To do = Extract, word for word, every line from the one containing "Which object is farthest from the green star?" through the one containing "Approximately how many", with both end lines kept.

Input records =

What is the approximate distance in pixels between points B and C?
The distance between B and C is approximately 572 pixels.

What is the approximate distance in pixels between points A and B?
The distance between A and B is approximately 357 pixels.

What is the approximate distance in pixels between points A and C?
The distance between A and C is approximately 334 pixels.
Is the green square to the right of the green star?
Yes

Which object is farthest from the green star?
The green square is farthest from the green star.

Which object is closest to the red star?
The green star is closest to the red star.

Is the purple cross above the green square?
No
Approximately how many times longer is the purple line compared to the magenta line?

==

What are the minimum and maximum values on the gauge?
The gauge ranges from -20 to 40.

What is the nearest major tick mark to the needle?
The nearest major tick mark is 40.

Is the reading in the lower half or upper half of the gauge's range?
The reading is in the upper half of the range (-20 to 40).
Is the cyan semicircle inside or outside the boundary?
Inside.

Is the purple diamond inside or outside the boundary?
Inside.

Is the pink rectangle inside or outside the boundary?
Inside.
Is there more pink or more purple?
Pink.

Problem solution =
Which object is farthest from the green star?
The green square is farthest from the green star.

Which object is closest to the red star?
The green star is closest to the red star.

Is the purple cross above the green square?
No
Approximately how many times longer is the purple line compared to the magenta line?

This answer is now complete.